Records from a dataset
========================================================================

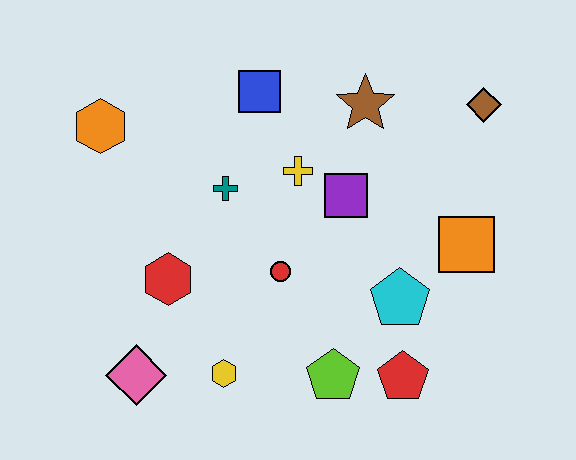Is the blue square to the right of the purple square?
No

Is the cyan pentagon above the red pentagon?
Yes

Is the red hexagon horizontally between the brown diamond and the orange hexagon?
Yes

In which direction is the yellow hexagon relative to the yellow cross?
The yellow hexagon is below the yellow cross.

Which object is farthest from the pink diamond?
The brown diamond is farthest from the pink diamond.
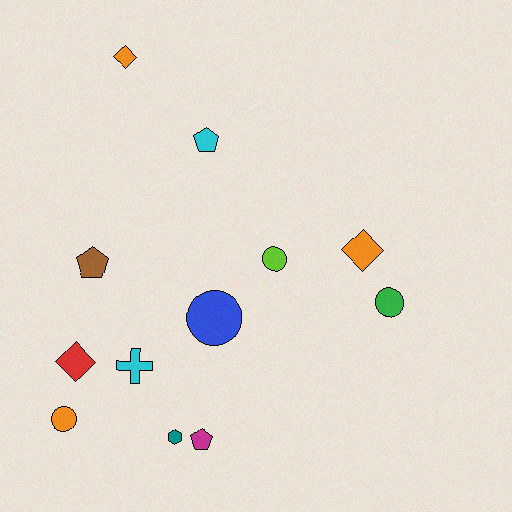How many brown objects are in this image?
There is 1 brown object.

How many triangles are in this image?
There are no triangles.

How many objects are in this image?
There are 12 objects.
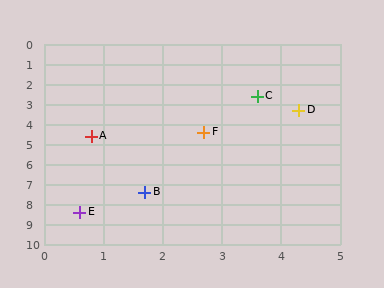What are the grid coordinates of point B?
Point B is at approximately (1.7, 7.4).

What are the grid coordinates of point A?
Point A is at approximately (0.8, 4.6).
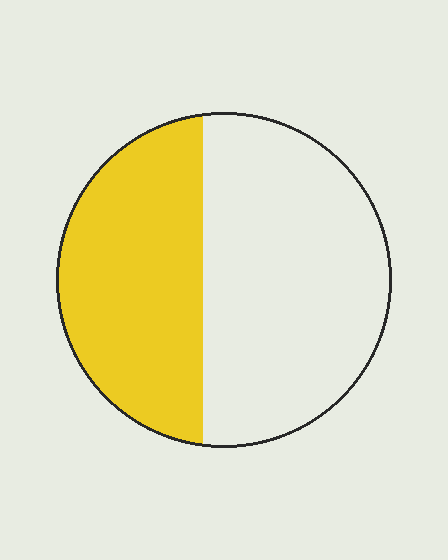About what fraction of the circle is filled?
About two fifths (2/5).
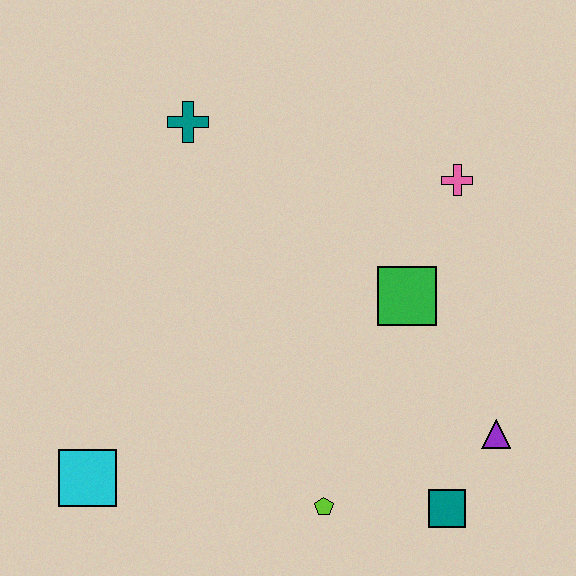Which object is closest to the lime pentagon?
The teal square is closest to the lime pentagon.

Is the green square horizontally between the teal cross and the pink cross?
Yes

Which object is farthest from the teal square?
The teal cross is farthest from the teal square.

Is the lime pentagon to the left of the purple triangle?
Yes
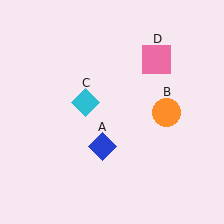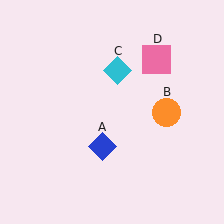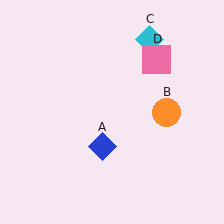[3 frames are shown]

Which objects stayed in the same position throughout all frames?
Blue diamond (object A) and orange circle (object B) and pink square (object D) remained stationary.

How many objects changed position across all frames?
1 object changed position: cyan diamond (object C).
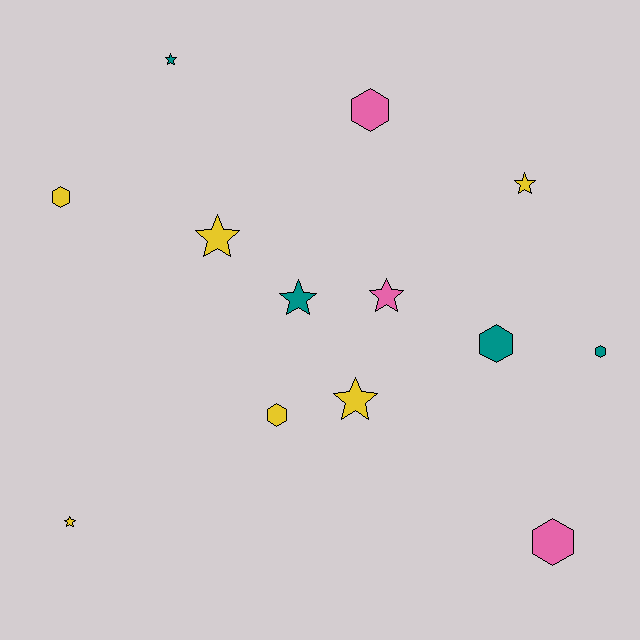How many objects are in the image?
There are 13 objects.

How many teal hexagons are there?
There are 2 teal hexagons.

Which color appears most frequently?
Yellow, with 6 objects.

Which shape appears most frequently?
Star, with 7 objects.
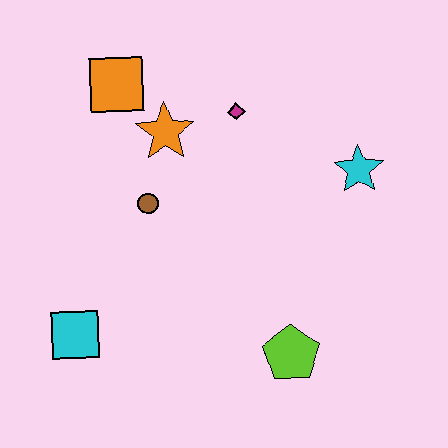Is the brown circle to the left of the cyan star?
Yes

========================================================================

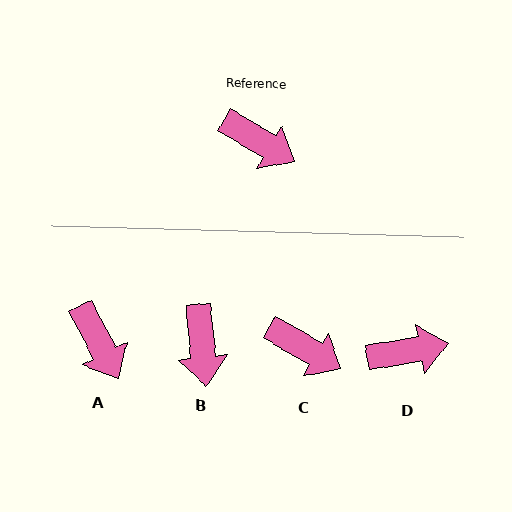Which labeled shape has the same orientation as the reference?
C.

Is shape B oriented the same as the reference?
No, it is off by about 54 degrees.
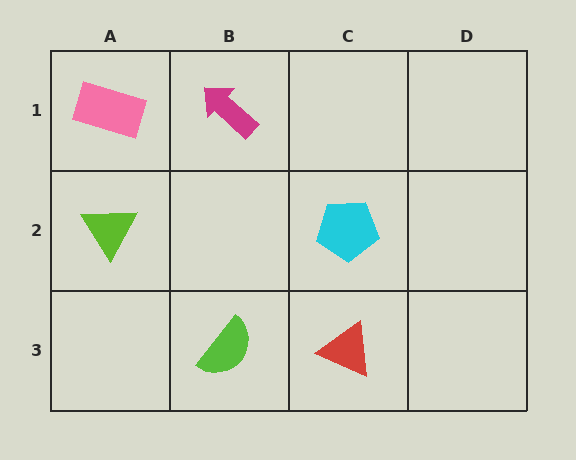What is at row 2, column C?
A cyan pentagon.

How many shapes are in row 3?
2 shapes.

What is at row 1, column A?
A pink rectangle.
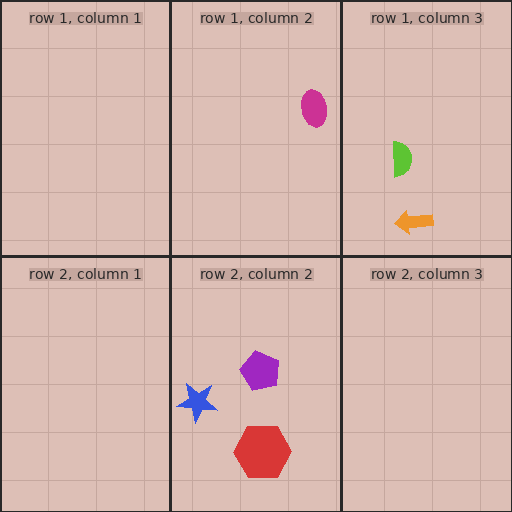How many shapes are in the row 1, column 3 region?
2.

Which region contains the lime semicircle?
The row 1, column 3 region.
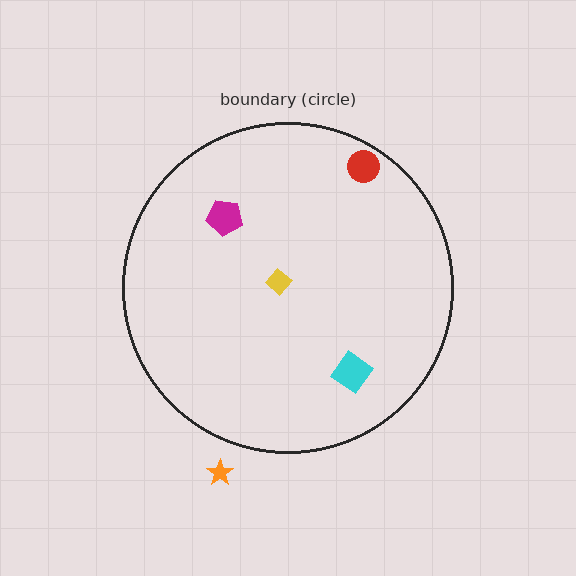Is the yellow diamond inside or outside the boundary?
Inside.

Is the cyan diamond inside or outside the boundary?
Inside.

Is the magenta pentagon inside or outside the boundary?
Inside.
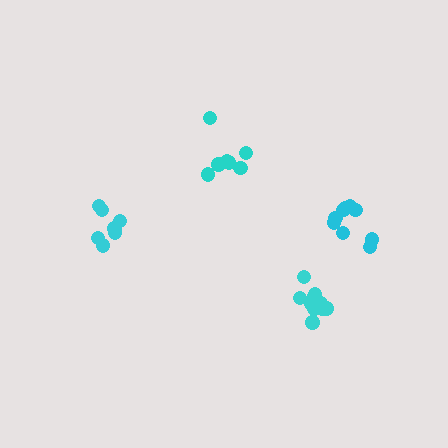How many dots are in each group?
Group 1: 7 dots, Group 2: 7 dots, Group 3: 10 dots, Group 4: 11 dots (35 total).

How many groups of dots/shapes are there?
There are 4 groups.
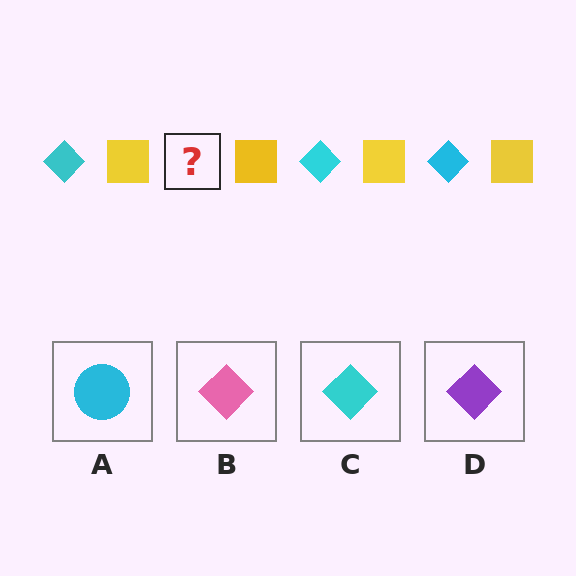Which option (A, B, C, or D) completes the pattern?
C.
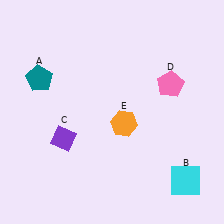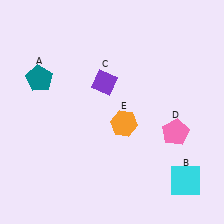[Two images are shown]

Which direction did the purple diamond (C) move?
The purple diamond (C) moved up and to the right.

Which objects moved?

========================================================================

Using the data above, set down each line from the line with "How many groups of dots/shapes are there?" to the line with "Which objects moved?" exactly, both ends included, and leave the pictures behind. Nothing else belongs.

How many groups of dots/shapes are there?
There are 4 groups.
Which option (A, B, C, or D) completes the pattern?
C.
[Two images are shown]

Which direction did the purple diamond (C) move?
The purple diamond (C) moved up and to the right.

Which objects moved?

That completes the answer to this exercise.